Aim of the exercise
Please retype the data from its first line up to and including the line with "<instances>", leaving the pictures out.

Extracted data entries:
-------

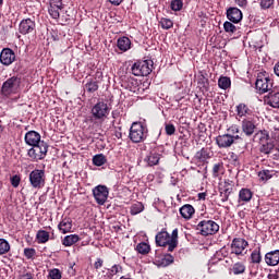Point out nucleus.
I'll list each match as a JSON object with an SVG mask.
<instances>
[{"instance_id":"f257e3e1","label":"nucleus","mask_w":279,"mask_h":279,"mask_svg":"<svg viewBox=\"0 0 279 279\" xmlns=\"http://www.w3.org/2000/svg\"><path fill=\"white\" fill-rule=\"evenodd\" d=\"M155 241L159 247H167V252H173L178 247V229H174L171 235L167 231L157 233Z\"/></svg>"},{"instance_id":"f03ea898","label":"nucleus","mask_w":279,"mask_h":279,"mask_svg":"<svg viewBox=\"0 0 279 279\" xmlns=\"http://www.w3.org/2000/svg\"><path fill=\"white\" fill-rule=\"evenodd\" d=\"M151 69H154V62L149 60L144 61H136L132 68V74L135 75V77H146L151 73Z\"/></svg>"},{"instance_id":"7ed1b4c3","label":"nucleus","mask_w":279,"mask_h":279,"mask_svg":"<svg viewBox=\"0 0 279 279\" xmlns=\"http://www.w3.org/2000/svg\"><path fill=\"white\" fill-rule=\"evenodd\" d=\"M129 138L132 143H143L147 138V128L141 122H134L131 125Z\"/></svg>"},{"instance_id":"20e7f679","label":"nucleus","mask_w":279,"mask_h":279,"mask_svg":"<svg viewBox=\"0 0 279 279\" xmlns=\"http://www.w3.org/2000/svg\"><path fill=\"white\" fill-rule=\"evenodd\" d=\"M19 88H21V77L11 76L2 84L1 94L4 97H10V95H16Z\"/></svg>"},{"instance_id":"39448f33","label":"nucleus","mask_w":279,"mask_h":279,"mask_svg":"<svg viewBox=\"0 0 279 279\" xmlns=\"http://www.w3.org/2000/svg\"><path fill=\"white\" fill-rule=\"evenodd\" d=\"M49 151V145L47 142H41L39 144H35L27 151V156L31 157L32 160H45L47 153Z\"/></svg>"},{"instance_id":"423d86ee","label":"nucleus","mask_w":279,"mask_h":279,"mask_svg":"<svg viewBox=\"0 0 279 279\" xmlns=\"http://www.w3.org/2000/svg\"><path fill=\"white\" fill-rule=\"evenodd\" d=\"M196 230L202 236H209L219 232V226L214 220H202L198 222Z\"/></svg>"},{"instance_id":"0eeeda50","label":"nucleus","mask_w":279,"mask_h":279,"mask_svg":"<svg viewBox=\"0 0 279 279\" xmlns=\"http://www.w3.org/2000/svg\"><path fill=\"white\" fill-rule=\"evenodd\" d=\"M255 88L256 90H259V93H267L274 88V83L271 82V78H269V74H267V72H260L257 74Z\"/></svg>"},{"instance_id":"6e6552de","label":"nucleus","mask_w":279,"mask_h":279,"mask_svg":"<svg viewBox=\"0 0 279 279\" xmlns=\"http://www.w3.org/2000/svg\"><path fill=\"white\" fill-rule=\"evenodd\" d=\"M29 182L33 189H43L45 186V170H33L29 173Z\"/></svg>"},{"instance_id":"1a4fd4ad","label":"nucleus","mask_w":279,"mask_h":279,"mask_svg":"<svg viewBox=\"0 0 279 279\" xmlns=\"http://www.w3.org/2000/svg\"><path fill=\"white\" fill-rule=\"evenodd\" d=\"M93 195L99 206H104V204L108 202V195H110V191H108L106 185H98L93 189Z\"/></svg>"},{"instance_id":"9d476101","label":"nucleus","mask_w":279,"mask_h":279,"mask_svg":"<svg viewBox=\"0 0 279 279\" xmlns=\"http://www.w3.org/2000/svg\"><path fill=\"white\" fill-rule=\"evenodd\" d=\"M92 114L96 119H106L108 114H110V109L108 108V104L104 101L97 102L92 108Z\"/></svg>"},{"instance_id":"9b49d317","label":"nucleus","mask_w":279,"mask_h":279,"mask_svg":"<svg viewBox=\"0 0 279 279\" xmlns=\"http://www.w3.org/2000/svg\"><path fill=\"white\" fill-rule=\"evenodd\" d=\"M239 138H241L239 135L232 136L230 134H223L216 137V143L220 149H226L232 147L234 141H239Z\"/></svg>"},{"instance_id":"f8f14e48","label":"nucleus","mask_w":279,"mask_h":279,"mask_svg":"<svg viewBox=\"0 0 279 279\" xmlns=\"http://www.w3.org/2000/svg\"><path fill=\"white\" fill-rule=\"evenodd\" d=\"M247 245H250V243L245 239L234 238L231 243V252L232 254H236V256H241L243 252H245Z\"/></svg>"},{"instance_id":"ddd939ff","label":"nucleus","mask_w":279,"mask_h":279,"mask_svg":"<svg viewBox=\"0 0 279 279\" xmlns=\"http://www.w3.org/2000/svg\"><path fill=\"white\" fill-rule=\"evenodd\" d=\"M256 125L255 118H245L241 122V130L245 136H252L256 132Z\"/></svg>"},{"instance_id":"4468645a","label":"nucleus","mask_w":279,"mask_h":279,"mask_svg":"<svg viewBox=\"0 0 279 279\" xmlns=\"http://www.w3.org/2000/svg\"><path fill=\"white\" fill-rule=\"evenodd\" d=\"M14 60H16V54L14 53V50L10 48L2 49L0 53L1 64H3L4 66H10V64H12Z\"/></svg>"},{"instance_id":"2eb2a0df","label":"nucleus","mask_w":279,"mask_h":279,"mask_svg":"<svg viewBox=\"0 0 279 279\" xmlns=\"http://www.w3.org/2000/svg\"><path fill=\"white\" fill-rule=\"evenodd\" d=\"M40 138H41L40 133L36 131H28L25 134L24 141L26 145H29L31 147H36V145L40 143H45V141H41Z\"/></svg>"},{"instance_id":"dca6fc26","label":"nucleus","mask_w":279,"mask_h":279,"mask_svg":"<svg viewBox=\"0 0 279 279\" xmlns=\"http://www.w3.org/2000/svg\"><path fill=\"white\" fill-rule=\"evenodd\" d=\"M34 29H36V22H34L32 19H25L21 21L19 27L20 34L25 36L26 34H32Z\"/></svg>"},{"instance_id":"f3484780","label":"nucleus","mask_w":279,"mask_h":279,"mask_svg":"<svg viewBox=\"0 0 279 279\" xmlns=\"http://www.w3.org/2000/svg\"><path fill=\"white\" fill-rule=\"evenodd\" d=\"M64 8V4H62V0H51L50 1V8L48 9V12L52 19H60V10Z\"/></svg>"},{"instance_id":"a211bd4d","label":"nucleus","mask_w":279,"mask_h":279,"mask_svg":"<svg viewBox=\"0 0 279 279\" xmlns=\"http://www.w3.org/2000/svg\"><path fill=\"white\" fill-rule=\"evenodd\" d=\"M264 260L268 267H276V265H279V250L266 253Z\"/></svg>"},{"instance_id":"6ab92c4d","label":"nucleus","mask_w":279,"mask_h":279,"mask_svg":"<svg viewBox=\"0 0 279 279\" xmlns=\"http://www.w3.org/2000/svg\"><path fill=\"white\" fill-rule=\"evenodd\" d=\"M122 86H124V88H126V90H130V93H135L136 95H138V93H141V88L138 87V81L133 77L126 78L123 82Z\"/></svg>"},{"instance_id":"aec40b11","label":"nucleus","mask_w":279,"mask_h":279,"mask_svg":"<svg viewBox=\"0 0 279 279\" xmlns=\"http://www.w3.org/2000/svg\"><path fill=\"white\" fill-rule=\"evenodd\" d=\"M227 19L231 21V23H240L243 20V13L238 8H230L227 11Z\"/></svg>"},{"instance_id":"412c9836","label":"nucleus","mask_w":279,"mask_h":279,"mask_svg":"<svg viewBox=\"0 0 279 279\" xmlns=\"http://www.w3.org/2000/svg\"><path fill=\"white\" fill-rule=\"evenodd\" d=\"M180 215L183 217V219H192L193 215H195V207H193L191 204L183 205L180 208Z\"/></svg>"},{"instance_id":"4be33fe9","label":"nucleus","mask_w":279,"mask_h":279,"mask_svg":"<svg viewBox=\"0 0 279 279\" xmlns=\"http://www.w3.org/2000/svg\"><path fill=\"white\" fill-rule=\"evenodd\" d=\"M253 193L252 190L250 189H242L239 192V204H247V202H252V197H253Z\"/></svg>"},{"instance_id":"5701e85b","label":"nucleus","mask_w":279,"mask_h":279,"mask_svg":"<svg viewBox=\"0 0 279 279\" xmlns=\"http://www.w3.org/2000/svg\"><path fill=\"white\" fill-rule=\"evenodd\" d=\"M145 160L147 161L148 167H155V165L160 162V154H158V150L153 149Z\"/></svg>"},{"instance_id":"b1692460","label":"nucleus","mask_w":279,"mask_h":279,"mask_svg":"<svg viewBox=\"0 0 279 279\" xmlns=\"http://www.w3.org/2000/svg\"><path fill=\"white\" fill-rule=\"evenodd\" d=\"M73 228V221L70 220V218H64L59 225L58 229L62 234H66L68 232H71V229Z\"/></svg>"},{"instance_id":"393cba45","label":"nucleus","mask_w":279,"mask_h":279,"mask_svg":"<svg viewBox=\"0 0 279 279\" xmlns=\"http://www.w3.org/2000/svg\"><path fill=\"white\" fill-rule=\"evenodd\" d=\"M266 104L271 106V108H279V93H269L266 98Z\"/></svg>"},{"instance_id":"a878e982","label":"nucleus","mask_w":279,"mask_h":279,"mask_svg":"<svg viewBox=\"0 0 279 279\" xmlns=\"http://www.w3.org/2000/svg\"><path fill=\"white\" fill-rule=\"evenodd\" d=\"M132 47V41L128 37H121L118 39V49L120 51H128Z\"/></svg>"},{"instance_id":"bb28decb","label":"nucleus","mask_w":279,"mask_h":279,"mask_svg":"<svg viewBox=\"0 0 279 279\" xmlns=\"http://www.w3.org/2000/svg\"><path fill=\"white\" fill-rule=\"evenodd\" d=\"M276 149V144L272 141H267L265 143H262V146L259 148V151L262 154H271Z\"/></svg>"},{"instance_id":"cd10ccee","label":"nucleus","mask_w":279,"mask_h":279,"mask_svg":"<svg viewBox=\"0 0 279 279\" xmlns=\"http://www.w3.org/2000/svg\"><path fill=\"white\" fill-rule=\"evenodd\" d=\"M77 241H80V235L70 234L62 240V245H64V247H71V245H75Z\"/></svg>"},{"instance_id":"c85d7f7f","label":"nucleus","mask_w":279,"mask_h":279,"mask_svg":"<svg viewBox=\"0 0 279 279\" xmlns=\"http://www.w3.org/2000/svg\"><path fill=\"white\" fill-rule=\"evenodd\" d=\"M251 263H253L254 265H260V263H263V256L260 255V246H258L252 252Z\"/></svg>"},{"instance_id":"c756f323","label":"nucleus","mask_w":279,"mask_h":279,"mask_svg":"<svg viewBox=\"0 0 279 279\" xmlns=\"http://www.w3.org/2000/svg\"><path fill=\"white\" fill-rule=\"evenodd\" d=\"M175 258L171 254H166L159 262L158 267H169V265H173Z\"/></svg>"},{"instance_id":"7c9ffc66","label":"nucleus","mask_w":279,"mask_h":279,"mask_svg":"<svg viewBox=\"0 0 279 279\" xmlns=\"http://www.w3.org/2000/svg\"><path fill=\"white\" fill-rule=\"evenodd\" d=\"M250 112H252V110H250V107H247V105L245 104H239L236 106V114L238 117H247V114H250Z\"/></svg>"},{"instance_id":"2f4dec72","label":"nucleus","mask_w":279,"mask_h":279,"mask_svg":"<svg viewBox=\"0 0 279 279\" xmlns=\"http://www.w3.org/2000/svg\"><path fill=\"white\" fill-rule=\"evenodd\" d=\"M231 85H232V81H230V77H228V76H221L218 80V86L222 90H228V88H230Z\"/></svg>"},{"instance_id":"473e14b6","label":"nucleus","mask_w":279,"mask_h":279,"mask_svg":"<svg viewBox=\"0 0 279 279\" xmlns=\"http://www.w3.org/2000/svg\"><path fill=\"white\" fill-rule=\"evenodd\" d=\"M144 210H145V205H143V203L141 202L134 203L130 208L131 215H141V213H143Z\"/></svg>"},{"instance_id":"72a5a7b5","label":"nucleus","mask_w":279,"mask_h":279,"mask_svg":"<svg viewBox=\"0 0 279 279\" xmlns=\"http://www.w3.org/2000/svg\"><path fill=\"white\" fill-rule=\"evenodd\" d=\"M231 271L234 276H241V274H245V266L243 263L238 262L233 264Z\"/></svg>"},{"instance_id":"f704fd0d","label":"nucleus","mask_w":279,"mask_h":279,"mask_svg":"<svg viewBox=\"0 0 279 279\" xmlns=\"http://www.w3.org/2000/svg\"><path fill=\"white\" fill-rule=\"evenodd\" d=\"M254 138H257L262 145V143H267L269 141V132L267 130L258 131Z\"/></svg>"},{"instance_id":"c9c22d12","label":"nucleus","mask_w":279,"mask_h":279,"mask_svg":"<svg viewBox=\"0 0 279 279\" xmlns=\"http://www.w3.org/2000/svg\"><path fill=\"white\" fill-rule=\"evenodd\" d=\"M37 243H47L49 241V232L39 230L36 234Z\"/></svg>"},{"instance_id":"e433bc0d","label":"nucleus","mask_w":279,"mask_h":279,"mask_svg":"<svg viewBox=\"0 0 279 279\" xmlns=\"http://www.w3.org/2000/svg\"><path fill=\"white\" fill-rule=\"evenodd\" d=\"M10 250V242H8V240L5 239H0V256H3V254H8Z\"/></svg>"},{"instance_id":"4c0bfd02","label":"nucleus","mask_w":279,"mask_h":279,"mask_svg":"<svg viewBox=\"0 0 279 279\" xmlns=\"http://www.w3.org/2000/svg\"><path fill=\"white\" fill-rule=\"evenodd\" d=\"M87 93H97L99 90V83L96 81H89L85 84Z\"/></svg>"},{"instance_id":"58836bf2","label":"nucleus","mask_w":279,"mask_h":279,"mask_svg":"<svg viewBox=\"0 0 279 279\" xmlns=\"http://www.w3.org/2000/svg\"><path fill=\"white\" fill-rule=\"evenodd\" d=\"M105 162H107V160L106 156H104L102 154L95 155L93 157V163L95 165V167H104Z\"/></svg>"},{"instance_id":"ea45409f","label":"nucleus","mask_w":279,"mask_h":279,"mask_svg":"<svg viewBox=\"0 0 279 279\" xmlns=\"http://www.w3.org/2000/svg\"><path fill=\"white\" fill-rule=\"evenodd\" d=\"M151 247L149 246V244L142 242L140 244H137L136 246V251L138 252V254H149Z\"/></svg>"},{"instance_id":"a19ab883","label":"nucleus","mask_w":279,"mask_h":279,"mask_svg":"<svg viewBox=\"0 0 279 279\" xmlns=\"http://www.w3.org/2000/svg\"><path fill=\"white\" fill-rule=\"evenodd\" d=\"M258 178L262 180V182H267V180H271L272 178L271 171L263 170L258 173Z\"/></svg>"},{"instance_id":"79ce46f5","label":"nucleus","mask_w":279,"mask_h":279,"mask_svg":"<svg viewBox=\"0 0 279 279\" xmlns=\"http://www.w3.org/2000/svg\"><path fill=\"white\" fill-rule=\"evenodd\" d=\"M159 23L162 29H171V27H173V21L167 17H162Z\"/></svg>"},{"instance_id":"37998d69","label":"nucleus","mask_w":279,"mask_h":279,"mask_svg":"<svg viewBox=\"0 0 279 279\" xmlns=\"http://www.w3.org/2000/svg\"><path fill=\"white\" fill-rule=\"evenodd\" d=\"M223 29L227 32V34H234V32H236V26H234V24L231 22H225Z\"/></svg>"},{"instance_id":"c03bdc74","label":"nucleus","mask_w":279,"mask_h":279,"mask_svg":"<svg viewBox=\"0 0 279 279\" xmlns=\"http://www.w3.org/2000/svg\"><path fill=\"white\" fill-rule=\"evenodd\" d=\"M182 0H172L171 10H173L174 12H180V10H182Z\"/></svg>"},{"instance_id":"a18cd8bd","label":"nucleus","mask_w":279,"mask_h":279,"mask_svg":"<svg viewBox=\"0 0 279 279\" xmlns=\"http://www.w3.org/2000/svg\"><path fill=\"white\" fill-rule=\"evenodd\" d=\"M230 193H232V189L227 187L223 190V192H220V197L222 202H228L229 197H230Z\"/></svg>"},{"instance_id":"49530a36","label":"nucleus","mask_w":279,"mask_h":279,"mask_svg":"<svg viewBox=\"0 0 279 279\" xmlns=\"http://www.w3.org/2000/svg\"><path fill=\"white\" fill-rule=\"evenodd\" d=\"M49 277L51 279H61L62 278V272H60V269L54 268V269L50 270Z\"/></svg>"},{"instance_id":"de8ad7c7","label":"nucleus","mask_w":279,"mask_h":279,"mask_svg":"<svg viewBox=\"0 0 279 279\" xmlns=\"http://www.w3.org/2000/svg\"><path fill=\"white\" fill-rule=\"evenodd\" d=\"M221 169H223V165H221V163L214 165V167H213L214 178H219V171H221Z\"/></svg>"},{"instance_id":"09e8293b","label":"nucleus","mask_w":279,"mask_h":279,"mask_svg":"<svg viewBox=\"0 0 279 279\" xmlns=\"http://www.w3.org/2000/svg\"><path fill=\"white\" fill-rule=\"evenodd\" d=\"M166 134L168 136H173V134H175V125H173V124H166Z\"/></svg>"},{"instance_id":"8fccbe9b","label":"nucleus","mask_w":279,"mask_h":279,"mask_svg":"<svg viewBox=\"0 0 279 279\" xmlns=\"http://www.w3.org/2000/svg\"><path fill=\"white\" fill-rule=\"evenodd\" d=\"M24 256H26L28 259L34 258V256H36V250L35 248H24Z\"/></svg>"},{"instance_id":"3c124183","label":"nucleus","mask_w":279,"mask_h":279,"mask_svg":"<svg viewBox=\"0 0 279 279\" xmlns=\"http://www.w3.org/2000/svg\"><path fill=\"white\" fill-rule=\"evenodd\" d=\"M11 184L14 189H17L19 184H21V177L19 175H13L11 178Z\"/></svg>"},{"instance_id":"603ef678","label":"nucleus","mask_w":279,"mask_h":279,"mask_svg":"<svg viewBox=\"0 0 279 279\" xmlns=\"http://www.w3.org/2000/svg\"><path fill=\"white\" fill-rule=\"evenodd\" d=\"M197 158H199V160H206L208 158V153L205 148H202L201 151L197 153Z\"/></svg>"},{"instance_id":"864d4df0","label":"nucleus","mask_w":279,"mask_h":279,"mask_svg":"<svg viewBox=\"0 0 279 279\" xmlns=\"http://www.w3.org/2000/svg\"><path fill=\"white\" fill-rule=\"evenodd\" d=\"M274 3V0H262L260 1V5L262 8H264L265 10L271 8V4Z\"/></svg>"},{"instance_id":"5fc2aeb1","label":"nucleus","mask_w":279,"mask_h":279,"mask_svg":"<svg viewBox=\"0 0 279 279\" xmlns=\"http://www.w3.org/2000/svg\"><path fill=\"white\" fill-rule=\"evenodd\" d=\"M95 269H101L104 267V259L98 258L97 262L94 264Z\"/></svg>"},{"instance_id":"6e6d98bb","label":"nucleus","mask_w":279,"mask_h":279,"mask_svg":"<svg viewBox=\"0 0 279 279\" xmlns=\"http://www.w3.org/2000/svg\"><path fill=\"white\" fill-rule=\"evenodd\" d=\"M121 266L120 265H113L111 267V274H113V276H116V274H119L121 271Z\"/></svg>"},{"instance_id":"4d7b16f0","label":"nucleus","mask_w":279,"mask_h":279,"mask_svg":"<svg viewBox=\"0 0 279 279\" xmlns=\"http://www.w3.org/2000/svg\"><path fill=\"white\" fill-rule=\"evenodd\" d=\"M229 158L230 160H232L233 162H238L239 161V155L234 154V153H230L229 154Z\"/></svg>"},{"instance_id":"13d9d810","label":"nucleus","mask_w":279,"mask_h":279,"mask_svg":"<svg viewBox=\"0 0 279 279\" xmlns=\"http://www.w3.org/2000/svg\"><path fill=\"white\" fill-rule=\"evenodd\" d=\"M20 279H34V276L31 272L21 275Z\"/></svg>"},{"instance_id":"bf43d9fd","label":"nucleus","mask_w":279,"mask_h":279,"mask_svg":"<svg viewBox=\"0 0 279 279\" xmlns=\"http://www.w3.org/2000/svg\"><path fill=\"white\" fill-rule=\"evenodd\" d=\"M110 1V3H112L113 5H121V2L123 1V0H109Z\"/></svg>"},{"instance_id":"052dcab7","label":"nucleus","mask_w":279,"mask_h":279,"mask_svg":"<svg viewBox=\"0 0 279 279\" xmlns=\"http://www.w3.org/2000/svg\"><path fill=\"white\" fill-rule=\"evenodd\" d=\"M198 199H206V193H199Z\"/></svg>"},{"instance_id":"680f3d73","label":"nucleus","mask_w":279,"mask_h":279,"mask_svg":"<svg viewBox=\"0 0 279 279\" xmlns=\"http://www.w3.org/2000/svg\"><path fill=\"white\" fill-rule=\"evenodd\" d=\"M123 137V133L121 132H116V138H122Z\"/></svg>"},{"instance_id":"e2e57ef3","label":"nucleus","mask_w":279,"mask_h":279,"mask_svg":"<svg viewBox=\"0 0 279 279\" xmlns=\"http://www.w3.org/2000/svg\"><path fill=\"white\" fill-rule=\"evenodd\" d=\"M268 279H276V275L269 274V275H268Z\"/></svg>"},{"instance_id":"0e129e2a","label":"nucleus","mask_w":279,"mask_h":279,"mask_svg":"<svg viewBox=\"0 0 279 279\" xmlns=\"http://www.w3.org/2000/svg\"><path fill=\"white\" fill-rule=\"evenodd\" d=\"M275 149H276V151L279 153V143H278V144H275Z\"/></svg>"},{"instance_id":"69168bd1","label":"nucleus","mask_w":279,"mask_h":279,"mask_svg":"<svg viewBox=\"0 0 279 279\" xmlns=\"http://www.w3.org/2000/svg\"><path fill=\"white\" fill-rule=\"evenodd\" d=\"M0 5H3V0H0Z\"/></svg>"},{"instance_id":"338daca9","label":"nucleus","mask_w":279,"mask_h":279,"mask_svg":"<svg viewBox=\"0 0 279 279\" xmlns=\"http://www.w3.org/2000/svg\"><path fill=\"white\" fill-rule=\"evenodd\" d=\"M235 132L239 134V128H235Z\"/></svg>"}]
</instances>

-------

Reply
Point out nucleus.
I'll list each match as a JSON object with an SVG mask.
<instances>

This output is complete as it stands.